The expected output is the full data, repeated exactly, without pictures.

Simple shape dataset records:

*** Block opens ***

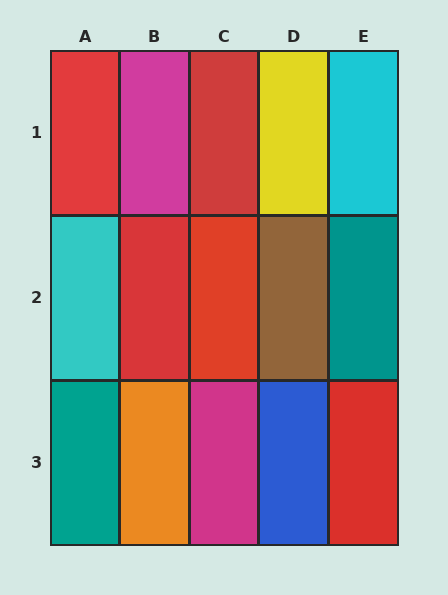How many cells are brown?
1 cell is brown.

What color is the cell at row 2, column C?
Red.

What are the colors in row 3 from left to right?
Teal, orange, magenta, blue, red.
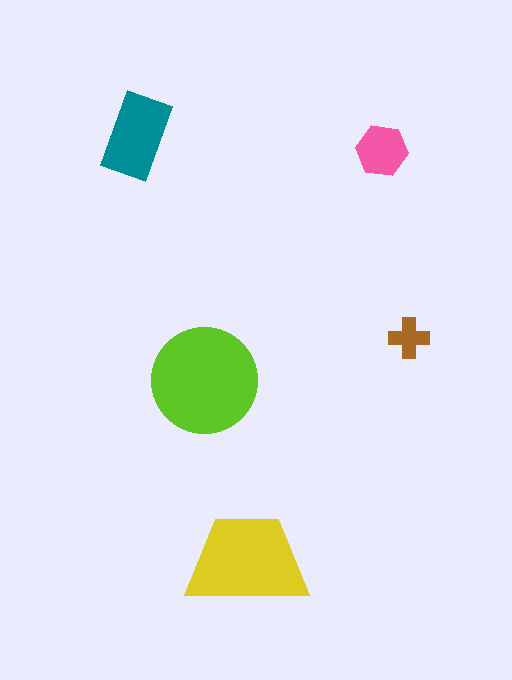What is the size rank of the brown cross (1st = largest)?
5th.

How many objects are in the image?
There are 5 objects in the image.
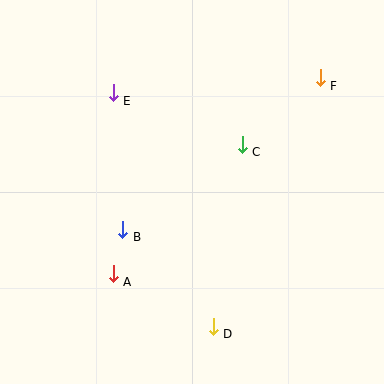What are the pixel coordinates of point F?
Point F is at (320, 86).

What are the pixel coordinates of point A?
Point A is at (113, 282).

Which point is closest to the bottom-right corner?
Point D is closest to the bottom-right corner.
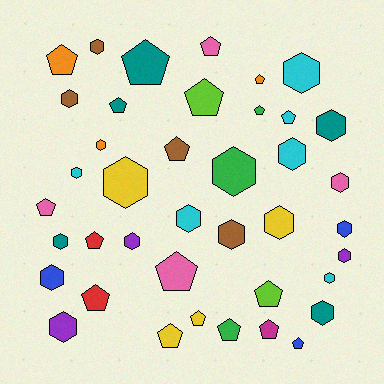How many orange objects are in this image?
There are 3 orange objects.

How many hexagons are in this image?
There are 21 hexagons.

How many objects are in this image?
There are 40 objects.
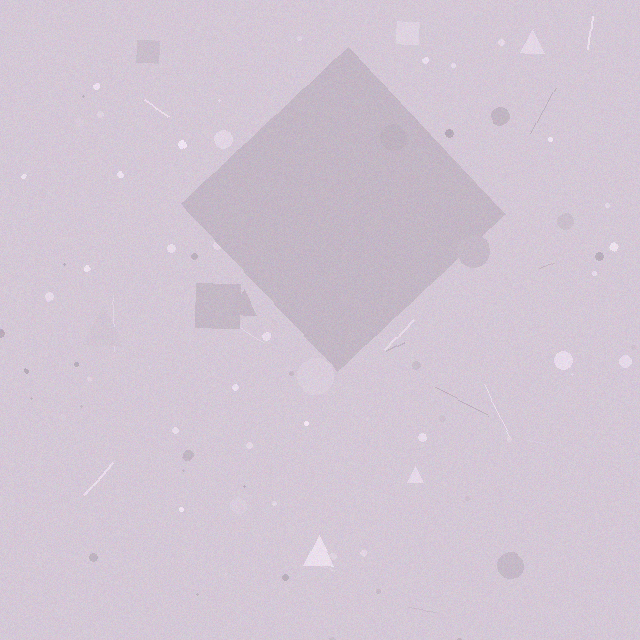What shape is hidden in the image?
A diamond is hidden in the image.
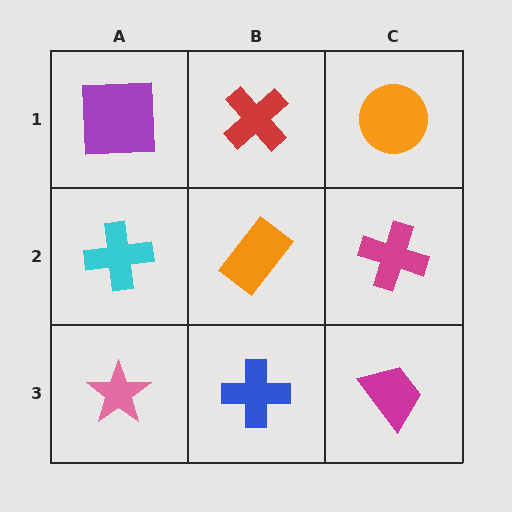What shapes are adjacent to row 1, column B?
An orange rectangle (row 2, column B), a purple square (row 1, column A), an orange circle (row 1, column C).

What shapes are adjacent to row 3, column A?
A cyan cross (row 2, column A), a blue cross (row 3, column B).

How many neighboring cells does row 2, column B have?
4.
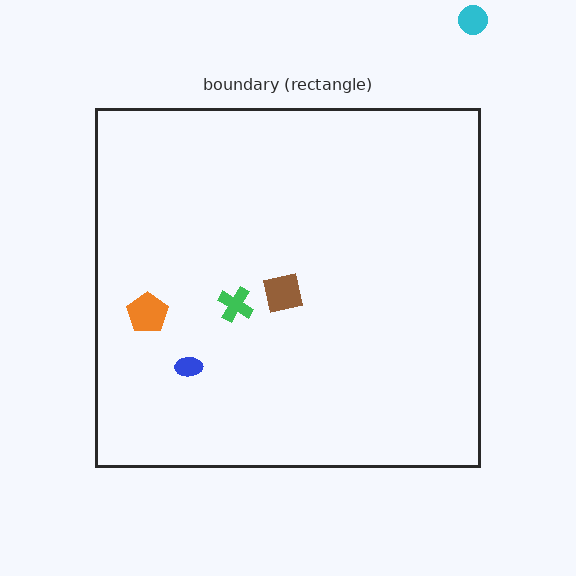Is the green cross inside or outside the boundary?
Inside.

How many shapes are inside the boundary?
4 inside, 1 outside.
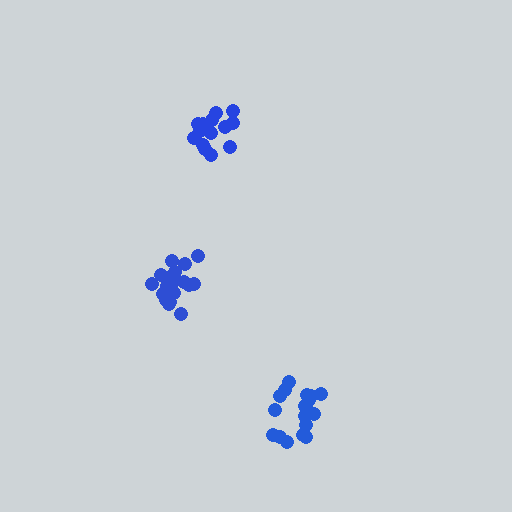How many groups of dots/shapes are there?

*** Block closes ***

### RESPONSE AREA
How many cells are brown?
1 cell is brown.

What color is the cell at row 2, column C?
Red.

What are the colors in row 3 from left to right?
Teal, orange, magenta, blue, red.
What is the size rank of the brown cross (1st = largest)?
5th.

How many objects are in the image?
There are 5 objects in the image.
What are the pixel coordinates of point F?
Point F is at (320, 86).

What are the pixel coordinates of point A?
Point A is at (113, 282).

Which point is closest to the bottom-right corner?
Point D is closest to the bottom-right corner.
How many orange objects are in this image?
There are 3 orange objects.

How many hexagons are in this image?
There are 21 hexagons.

How many objects are in this image?
There are 40 objects.
What shape is hidden in the image?
A diamond is hidden in the image.
What shapes are adjacent to row 1, column B?
An orange rectangle (row 2, column B), a purple square (row 1, column A), an orange circle (row 1, column C).

What shapes are adjacent to row 3, column A?
A cyan cross (row 2, column A), a blue cross (row 3, column B).

How many neighboring cells does row 2, column B have?
4.
Is the green cross inside or outside the boundary?
Inside.

How many shapes are inside the boundary?
4 inside, 1 outside.
How many groups of dots/shapes are there?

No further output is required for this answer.